**Some records**.
#####

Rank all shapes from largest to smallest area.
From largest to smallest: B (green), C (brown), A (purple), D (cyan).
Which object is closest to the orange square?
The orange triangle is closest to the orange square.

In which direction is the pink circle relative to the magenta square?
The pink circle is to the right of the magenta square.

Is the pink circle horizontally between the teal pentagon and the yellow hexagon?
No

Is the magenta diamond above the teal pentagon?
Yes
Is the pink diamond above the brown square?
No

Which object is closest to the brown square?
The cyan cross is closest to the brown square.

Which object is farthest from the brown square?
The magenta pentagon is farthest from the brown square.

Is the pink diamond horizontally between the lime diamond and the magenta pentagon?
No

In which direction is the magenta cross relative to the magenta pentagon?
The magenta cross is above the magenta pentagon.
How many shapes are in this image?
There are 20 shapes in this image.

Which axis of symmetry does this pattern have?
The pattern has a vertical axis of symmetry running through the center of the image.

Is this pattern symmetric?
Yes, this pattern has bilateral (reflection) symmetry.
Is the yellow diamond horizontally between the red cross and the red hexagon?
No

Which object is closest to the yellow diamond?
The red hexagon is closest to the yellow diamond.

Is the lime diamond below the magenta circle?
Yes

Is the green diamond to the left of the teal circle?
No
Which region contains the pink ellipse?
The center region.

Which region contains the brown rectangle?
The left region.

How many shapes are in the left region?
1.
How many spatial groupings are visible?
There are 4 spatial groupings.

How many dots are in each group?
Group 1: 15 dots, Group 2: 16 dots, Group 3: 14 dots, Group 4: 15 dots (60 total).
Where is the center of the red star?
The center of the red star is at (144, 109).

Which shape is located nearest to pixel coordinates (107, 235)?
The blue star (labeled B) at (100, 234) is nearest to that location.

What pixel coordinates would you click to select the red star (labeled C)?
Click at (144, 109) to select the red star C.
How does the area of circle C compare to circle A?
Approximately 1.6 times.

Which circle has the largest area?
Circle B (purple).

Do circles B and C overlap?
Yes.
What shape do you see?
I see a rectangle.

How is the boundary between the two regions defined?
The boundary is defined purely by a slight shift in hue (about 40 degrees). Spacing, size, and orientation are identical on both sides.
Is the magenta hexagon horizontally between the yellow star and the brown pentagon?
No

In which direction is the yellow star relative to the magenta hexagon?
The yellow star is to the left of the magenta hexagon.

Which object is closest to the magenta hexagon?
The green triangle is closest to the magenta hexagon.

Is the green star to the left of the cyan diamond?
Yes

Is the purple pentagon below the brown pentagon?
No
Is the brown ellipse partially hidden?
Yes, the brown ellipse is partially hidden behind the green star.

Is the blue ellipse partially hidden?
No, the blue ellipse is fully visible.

#####

**What to do**. Extract all of the material exactly as it is written.

**Answer to the problem**.
Rank all shapes from largest to smallest area.
From largest to smallest: B (green), C (brown), A (purple), D (cyan).
Which object is closest to the orange square?
The orange triangle is closest to the orange square.

In which direction is the pink circle relative to the magenta square?
The pink circle is to the right of the magenta square.

Is the pink circle horizontally between the teal pentagon and the yellow hexagon?
No

Is the magenta diamond above the teal pentagon?
Yes
Is the pink diamond above the brown square?
No

Which object is closest to the brown square?
The cyan cross is closest to the brown square.

Which object is farthest from the brown square?
The magenta pentagon is farthest from the brown square.

Is the pink diamond horizontally between the lime diamond and the magenta pentagon?
No

In which direction is the magenta cross relative to the magenta pentagon?
The magenta cross is above the magenta pentagon.
How many shapes are in this image?
There are 20 shapes in this image.

Which axis of symmetry does this pattern have?
The pattern has a vertical axis of symmetry running through the center of the image.

Is this pattern symmetric?
Yes, this pattern has bilateral (reflection) symmetry.
Is the yellow diamond horizontally between the red cross and the red hexagon?
No

Which object is closest to the yellow diamond?
The red hexagon is closest to the yellow diamond.

Is the lime diamond below the magenta circle?
Yes

Is the green diamond to the left of the teal circle?
No
Which region contains the pink ellipse?
The center region.

Which region contains the brown rectangle?
The left region.

How many shapes are in the left region?
1.
How many spatial groupings are visible?
There are 4 spatial groupings.

How many dots are in each group?
Group 1: 15 dots, Group 2: 16 dots, Group 3: 14 dots, Group 4: 15 dots (60 total).
Where is the center of the red star?
The center of the red star is at (144, 109).

Which shape is located nearest to pixel coordinates (107, 235)?
The blue star (labeled B) at (100, 234) is nearest to that location.

What pixel coordinates would you click to select the red star (labeled C)?
Click at (144, 109) to select the red star C.
How does the area of circle C compare to circle A?
Approximately 1.6 times.

Which circle has the largest area?
Circle B (purple).

Do circles B and C overlap?
Yes.
What shape do you see?
I see a rectangle.

How is the boundary between the two regions defined?
The boundary is defined purely by a slight shift in hue (about 40 degrees). Spacing, size, and orientation are identical on both sides.
Is the magenta hexagon horizontally between the yellow star and the brown pentagon?
No

In which direction is the yellow star relative to the magenta hexagon?
The yellow star is to the left of the magenta hexagon.

Which object is closest to the magenta hexagon?
The green triangle is closest to the magenta hexagon.

Is the green star to the left of the cyan diamond?
Yes

Is the purple pentagon below the brown pentagon?
No
Is the brown ellipse partially hidden?
Yes, the brown ellipse is partially hidden behind the green star.

Is the blue ellipse partially hidden?
No, the blue ellipse is fully visible.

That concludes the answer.